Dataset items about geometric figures
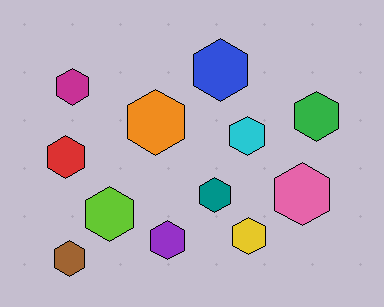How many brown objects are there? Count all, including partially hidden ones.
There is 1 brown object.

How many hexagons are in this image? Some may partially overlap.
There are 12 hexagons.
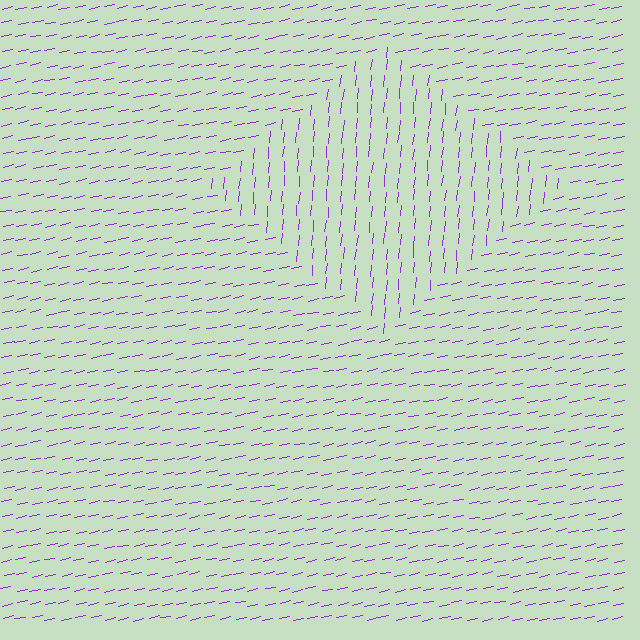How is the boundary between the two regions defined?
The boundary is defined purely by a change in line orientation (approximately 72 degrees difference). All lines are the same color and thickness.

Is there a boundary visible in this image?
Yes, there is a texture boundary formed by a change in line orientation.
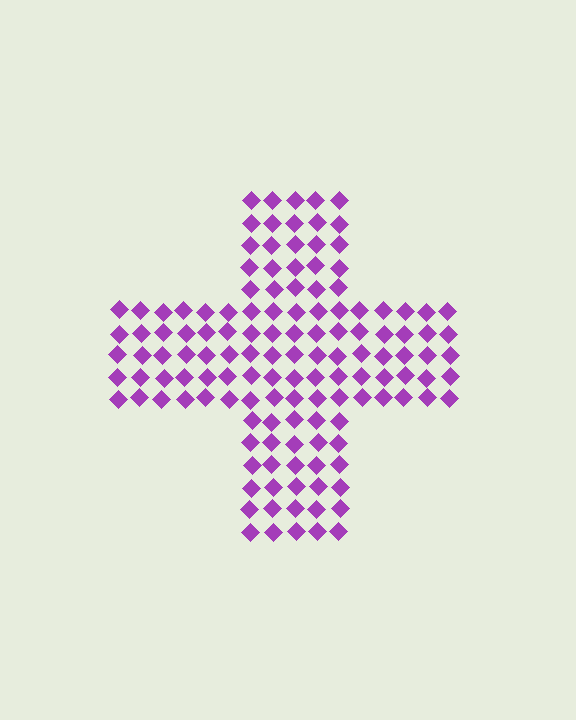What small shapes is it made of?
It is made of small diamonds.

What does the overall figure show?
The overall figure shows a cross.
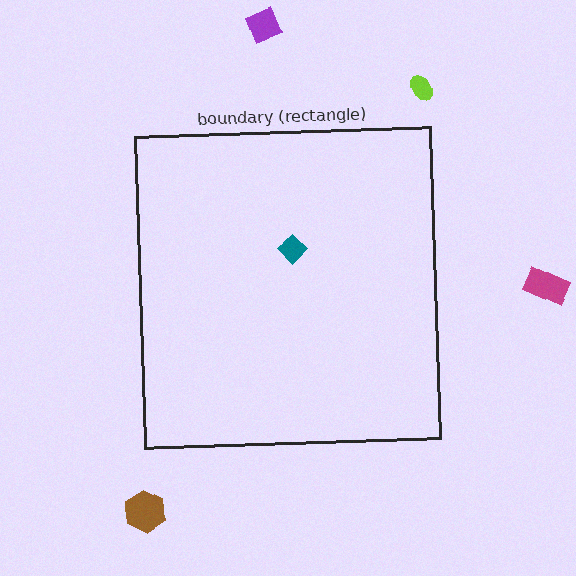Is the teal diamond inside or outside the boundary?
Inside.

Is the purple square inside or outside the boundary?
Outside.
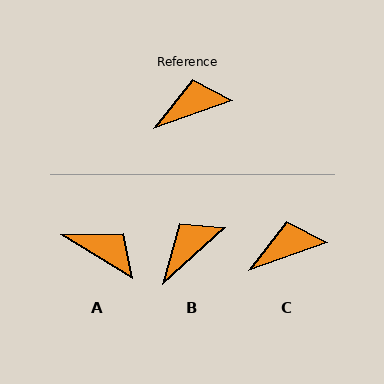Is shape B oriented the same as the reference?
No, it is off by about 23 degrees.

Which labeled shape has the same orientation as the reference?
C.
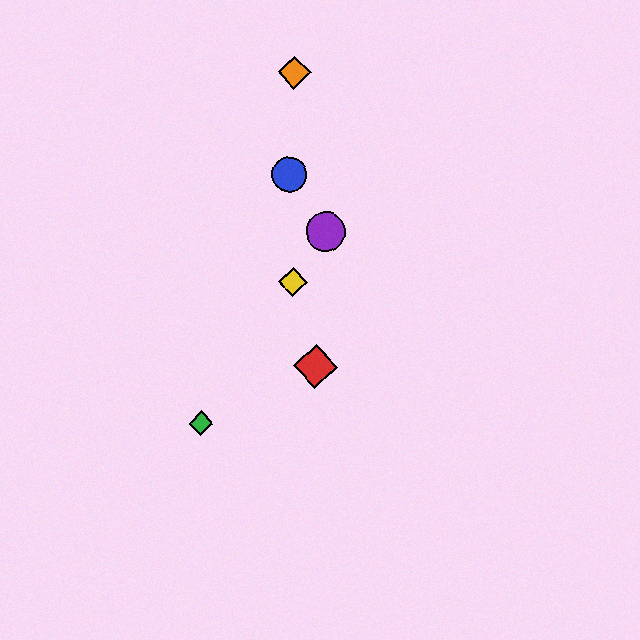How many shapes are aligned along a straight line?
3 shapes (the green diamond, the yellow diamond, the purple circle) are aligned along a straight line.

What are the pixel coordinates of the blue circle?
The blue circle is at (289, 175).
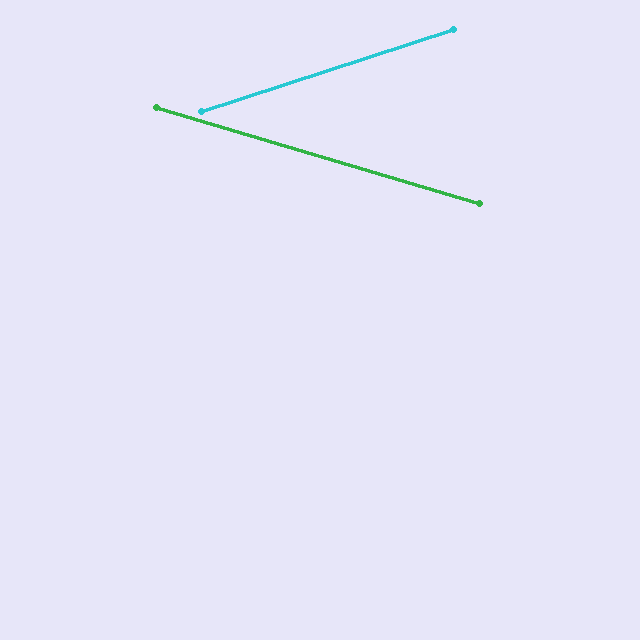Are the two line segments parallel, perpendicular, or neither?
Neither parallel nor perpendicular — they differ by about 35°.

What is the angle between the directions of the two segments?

**What to do**. Omit every picture, and otherwise quote the entries exactly.

**Solution for this exercise**.
How many brown objects are there? Count all, including partially hidden ones.
There is 1 brown object.

How many hexagons are in this image? Some may partially overlap.
There are 12 hexagons.
How is the boundary between the two regions defined?
The boundary is defined purely by a change in line orientation (approximately 72 degrees difference). All lines are the same color and thickness.

Is there a boundary visible in this image?
Yes, there is a texture boundary formed by a change in line orientation.
What small shapes is it made of?
It is made of small diamonds.

What does the overall figure show?
The overall figure shows a cross.
Is the teal diamond inside or outside the boundary?
Inside.

Is the purple square inside or outside the boundary?
Outside.
Is shape B oriented the same as the reference?
No, it is off by about 23 degrees.

Which labeled shape has the same orientation as the reference?
C.
How many shapes are aligned along a straight line?
3 shapes (the green diamond, the yellow diamond, the purple circle) are aligned along a straight line.

What are the pixel coordinates of the blue circle?
The blue circle is at (289, 175).
Are the two line segments parallel, perpendicular, or neither?
Neither parallel nor perpendicular — they differ by about 35°.

What is the angle between the directions of the two segments?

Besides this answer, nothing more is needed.